From the line containing "Is the cyan ellipse partially hidden?" to the very last line, repeat everything exactly and add nothing else. Skip the pictures.

::: EXERCISE INPUTS

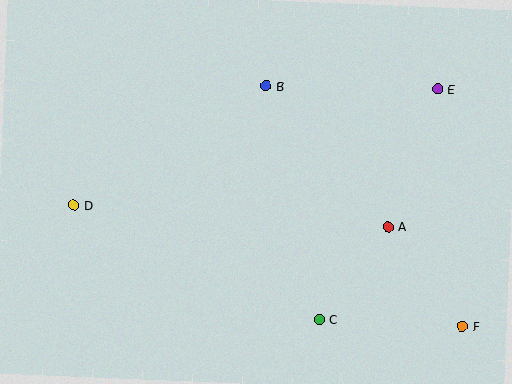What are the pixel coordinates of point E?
Point E is at (438, 89).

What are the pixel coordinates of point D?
Point D is at (74, 205).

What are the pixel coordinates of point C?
Point C is at (319, 320).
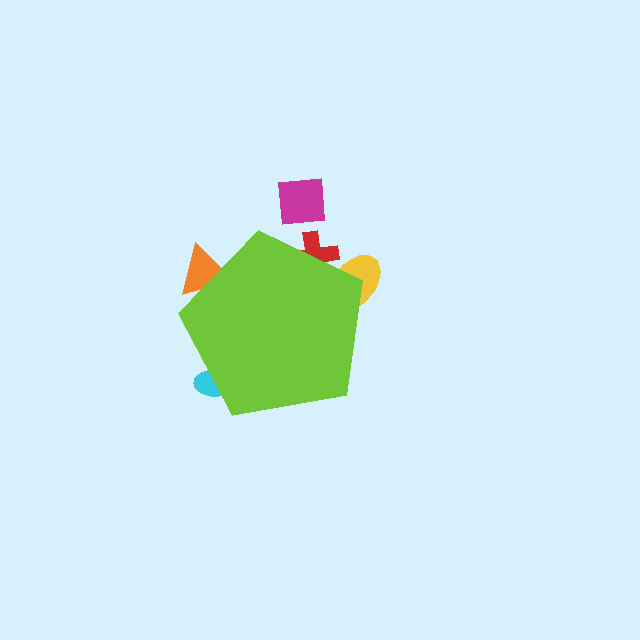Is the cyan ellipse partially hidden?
Yes, the cyan ellipse is partially hidden behind the lime pentagon.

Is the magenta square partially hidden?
No, the magenta square is fully visible.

::::::

SOLUTION TO THIS TASK:
Is the cyan ellipse partially hidden?
Yes, the cyan ellipse is partially hidden behind the lime pentagon.

Is the magenta square partially hidden?
No, the magenta square is fully visible.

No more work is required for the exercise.